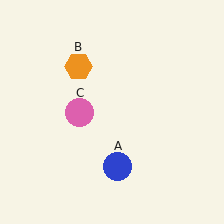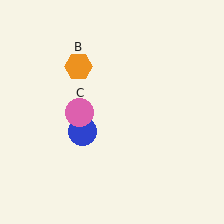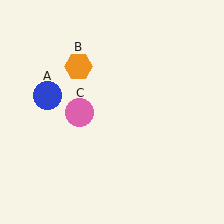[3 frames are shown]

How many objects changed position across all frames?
1 object changed position: blue circle (object A).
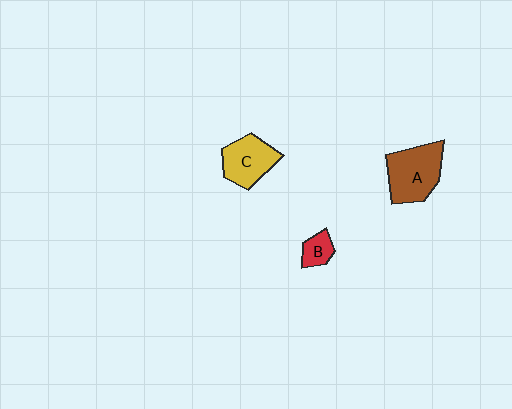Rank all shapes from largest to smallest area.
From largest to smallest: A (brown), C (yellow), B (red).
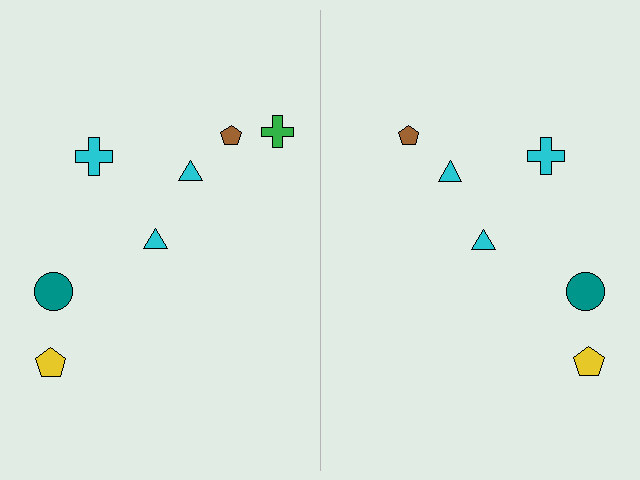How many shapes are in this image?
There are 13 shapes in this image.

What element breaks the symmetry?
A green cross is missing from the right side.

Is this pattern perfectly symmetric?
No, the pattern is not perfectly symmetric. A green cross is missing from the right side.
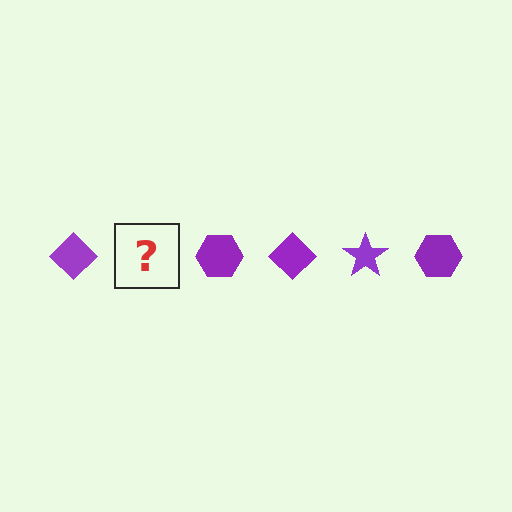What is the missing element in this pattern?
The missing element is a purple star.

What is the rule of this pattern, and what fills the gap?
The rule is that the pattern cycles through diamond, star, hexagon shapes in purple. The gap should be filled with a purple star.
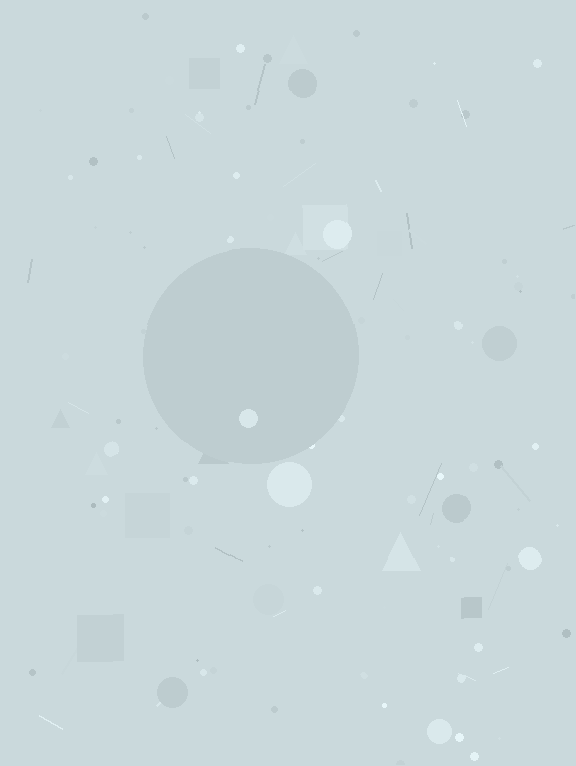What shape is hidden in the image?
A circle is hidden in the image.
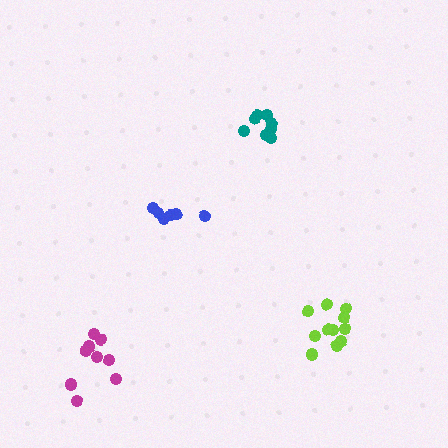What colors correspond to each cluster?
The clusters are colored: teal, blue, magenta, lime.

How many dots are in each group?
Group 1: 8 dots, Group 2: 6 dots, Group 3: 9 dots, Group 4: 11 dots (34 total).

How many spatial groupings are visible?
There are 4 spatial groupings.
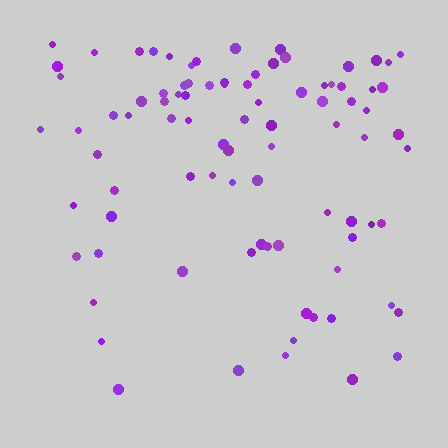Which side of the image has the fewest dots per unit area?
The bottom.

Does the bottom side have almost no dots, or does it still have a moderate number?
Still a moderate number, just noticeably fewer than the top.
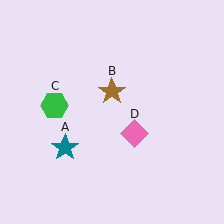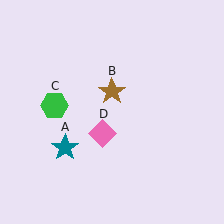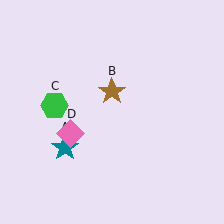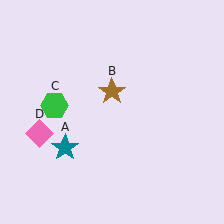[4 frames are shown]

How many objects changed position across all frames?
1 object changed position: pink diamond (object D).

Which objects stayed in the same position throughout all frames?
Teal star (object A) and brown star (object B) and green hexagon (object C) remained stationary.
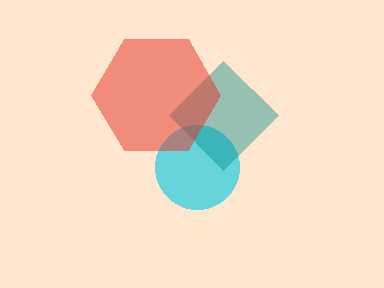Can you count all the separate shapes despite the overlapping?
Yes, there are 3 separate shapes.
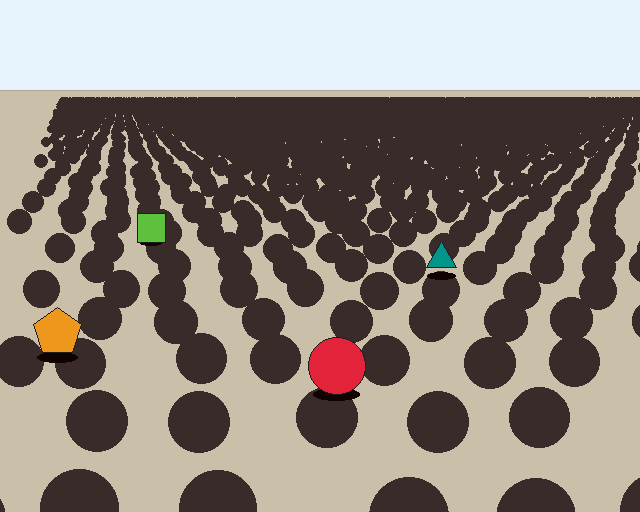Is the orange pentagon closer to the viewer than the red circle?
No. The red circle is closer — you can tell from the texture gradient: the ground texture is coarser near it.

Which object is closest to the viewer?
The red circle is closest. The texture marks near it are larger and more spread out.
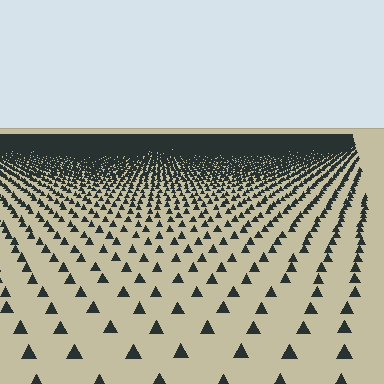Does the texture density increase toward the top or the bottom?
Density increases toward the top.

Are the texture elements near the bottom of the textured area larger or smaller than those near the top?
Larger. Near the bottom, elements are closer to the viewer and appear at a bigger on-screen size.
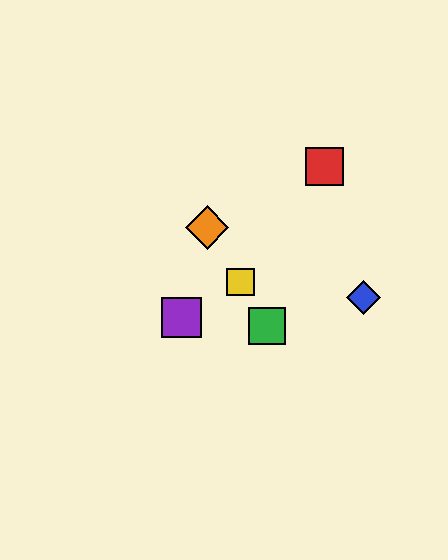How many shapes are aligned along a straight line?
3 shapes (the green square, the yellow square, the orange diamond) are aligned along a straight line.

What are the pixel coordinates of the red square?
The red square is at (325, 166).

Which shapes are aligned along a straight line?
The green square, the yellow square, the orange diamond are aligned along a straight line.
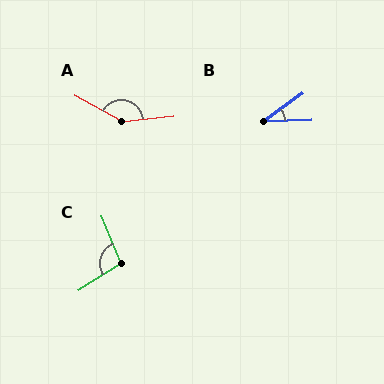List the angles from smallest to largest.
B (34°), C (100°), A (144°).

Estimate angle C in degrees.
Approximately 100 degrees.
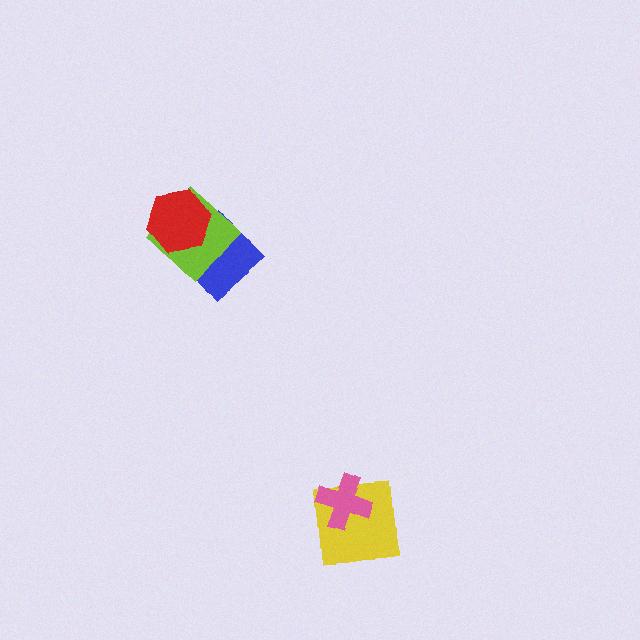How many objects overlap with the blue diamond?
2 objects overlap with the blue diamond.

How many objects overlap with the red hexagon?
2 objects overlap with the red hexagon.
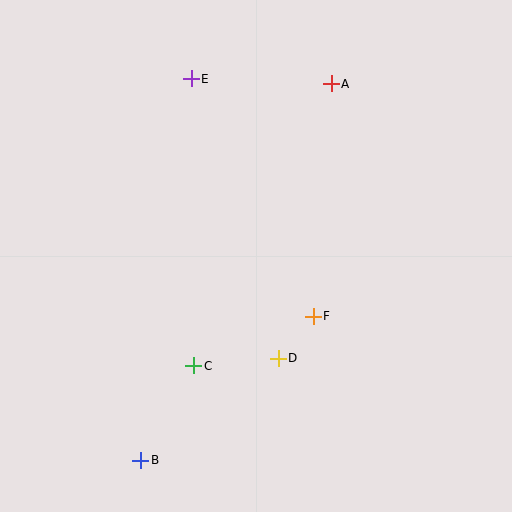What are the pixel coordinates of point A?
Point A is at (331, 84).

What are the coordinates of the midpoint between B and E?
The midpoint between B and E is at (166, 269).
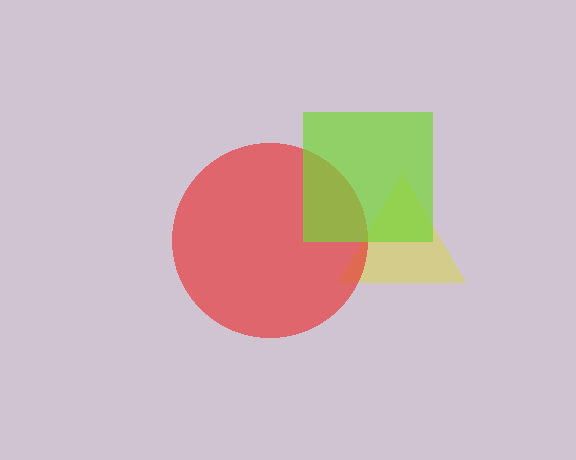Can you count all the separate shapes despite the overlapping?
Yes, there are 3 separate shapes.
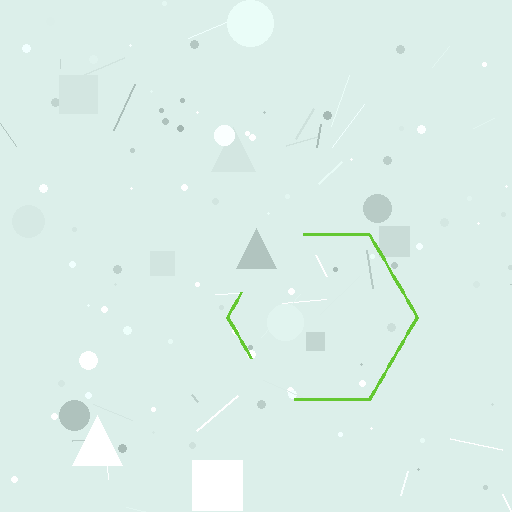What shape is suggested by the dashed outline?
The dashed outline suggests a hexagon.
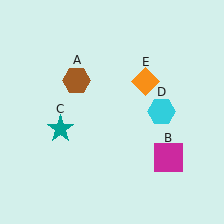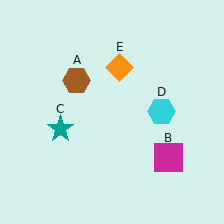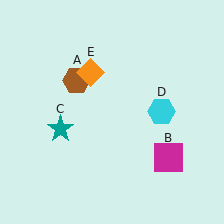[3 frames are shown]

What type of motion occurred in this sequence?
The orange diamond (object E) rotated counterclockwise around the center of the scene.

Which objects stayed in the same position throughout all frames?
Brown hexagon (object A) and magenta square (object B) and teal star (object C) and cyan hexagon (object D) remained stationary.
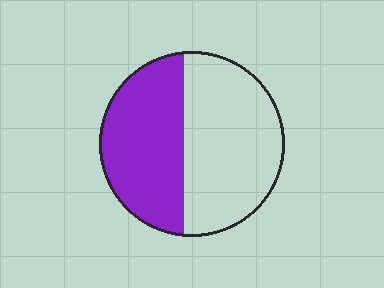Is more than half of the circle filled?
No.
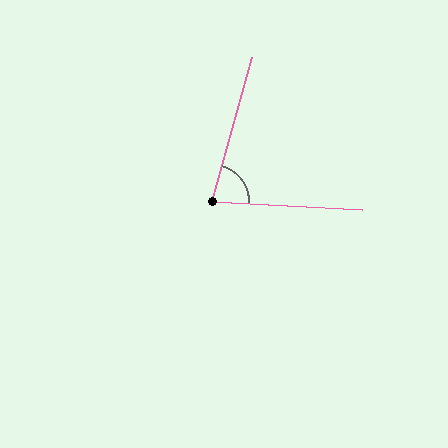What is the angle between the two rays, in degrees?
Approximately 77 degrees.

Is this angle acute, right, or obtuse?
It is acute.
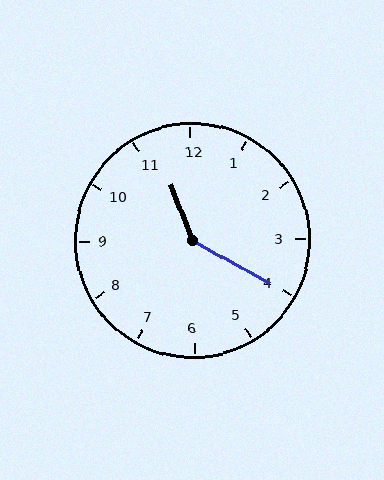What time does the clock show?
11:20.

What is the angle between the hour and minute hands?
Approximately 140 degrees.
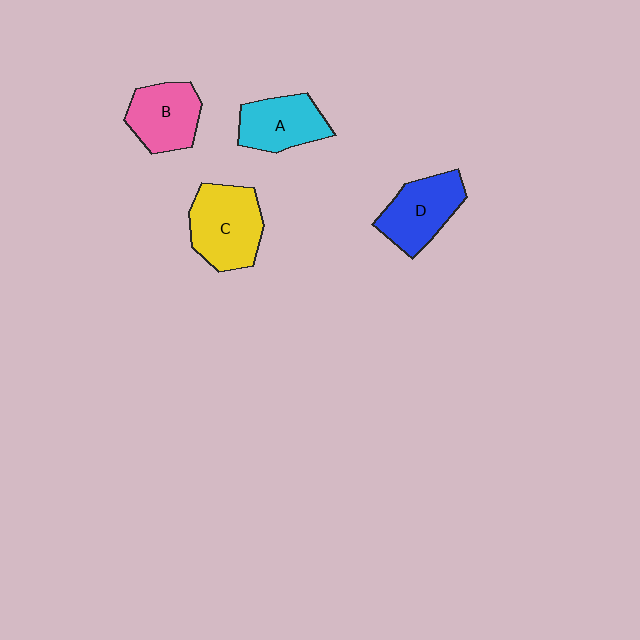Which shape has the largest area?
Shape C (yellow).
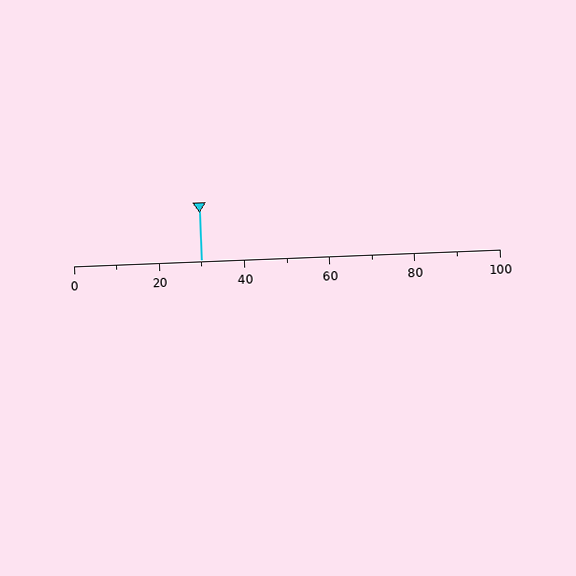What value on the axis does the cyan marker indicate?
The marker indicates approximately 30.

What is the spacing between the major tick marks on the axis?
The major ticks are spaced 20 apart.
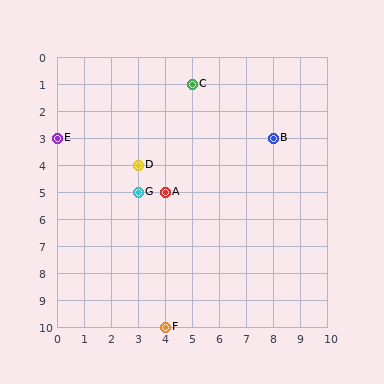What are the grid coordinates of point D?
Point D is at grid coordinates (3, 4).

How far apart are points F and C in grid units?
Points F and C are 1 column and 9 rows apart (about 9.1 grid units diagonally).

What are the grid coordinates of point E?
Point E is at grid coordinates (0, 3).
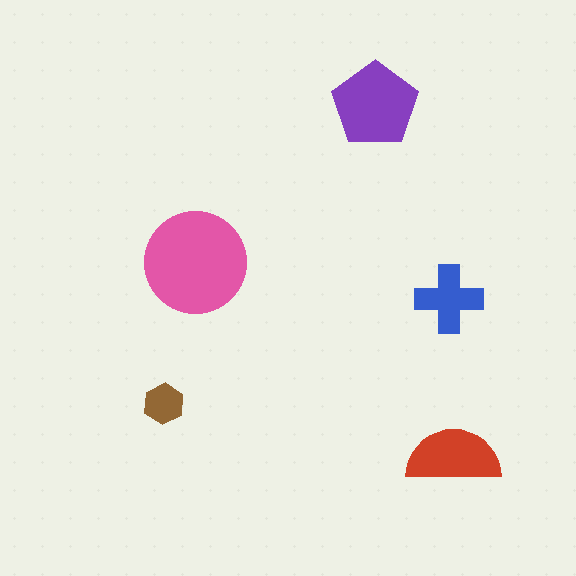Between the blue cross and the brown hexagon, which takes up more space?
The blue cross.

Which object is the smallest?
The brown hexagon.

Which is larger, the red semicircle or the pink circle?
The pink circle.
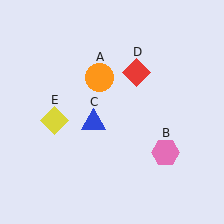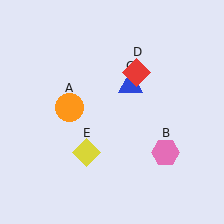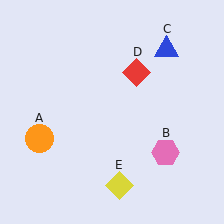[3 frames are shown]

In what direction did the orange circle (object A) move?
The orange circle (object A) moved down and to the left.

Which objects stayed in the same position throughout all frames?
Pink hexagon (object B) and red diamond (object D) remained stationary.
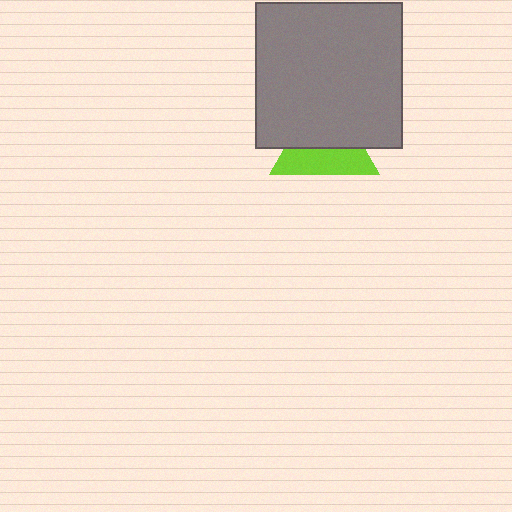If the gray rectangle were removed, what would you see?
You would see the complete lime triangle.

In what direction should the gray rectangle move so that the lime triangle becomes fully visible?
The gray rectangle should move up. That is the shortest direction to clear the overlap and leave the lime triangle fully visible.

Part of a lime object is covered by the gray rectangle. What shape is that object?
It is a triangle.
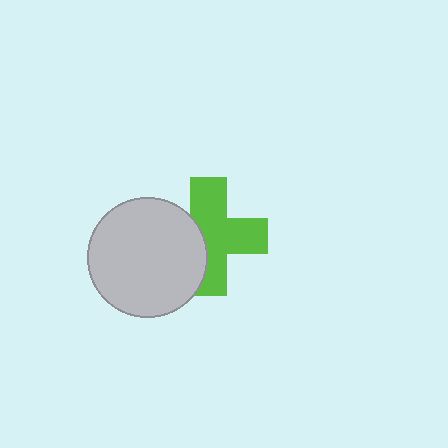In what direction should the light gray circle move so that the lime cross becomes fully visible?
The light gray circle should move left. That is the shortest direction to clear the overlap and leave the lime cross fully visible.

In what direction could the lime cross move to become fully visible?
The lime cross could move right. That would shift it out from behind the light gray circle entirely.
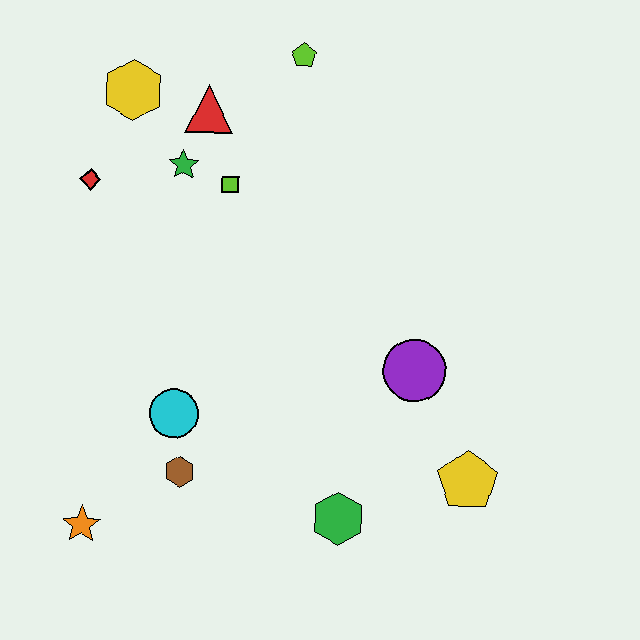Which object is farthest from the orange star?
The lime pentagon is farthest from the orange star.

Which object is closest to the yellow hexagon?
The red triangle is closest to the yellow hexagon.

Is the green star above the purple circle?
Yes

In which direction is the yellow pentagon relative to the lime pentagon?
The yellow pentagon is below the lime pentagon.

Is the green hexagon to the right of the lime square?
Yes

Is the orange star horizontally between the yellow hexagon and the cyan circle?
No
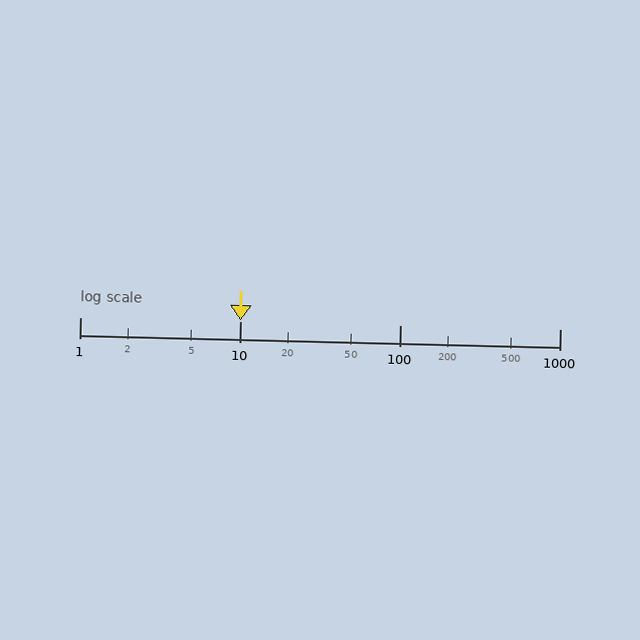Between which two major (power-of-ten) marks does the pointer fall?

* Exercise instructions *
Retype exactly the lines above, starting at the line containing "In what direction could" and ending with the last line, both included; leave out the pictures.

* Reply to the task *
In what direction could the lime cross move to become fully visible?
The lime cross could move right. That would shift it out from behind the light gray circle entirely.
Which object is farthest from the orange star?
The lime pentagon is farthest from the orange star.

Which object is closest to the yellow hexagon?
The red triangle is closest to the yellow hexagon.

Is the green star above the purple circle?
Yes

In which direction is the yellow pentagon relative to the lime pentagon?
The yellow pentagon is below the lime pentagon.

Is the green hexagon to the right of the lime square?
Yes

Is the orange star horizontally between the yellow hexagon and the cyan circle?
No
Between which two major (power-of-ten) marks does the pointer fall?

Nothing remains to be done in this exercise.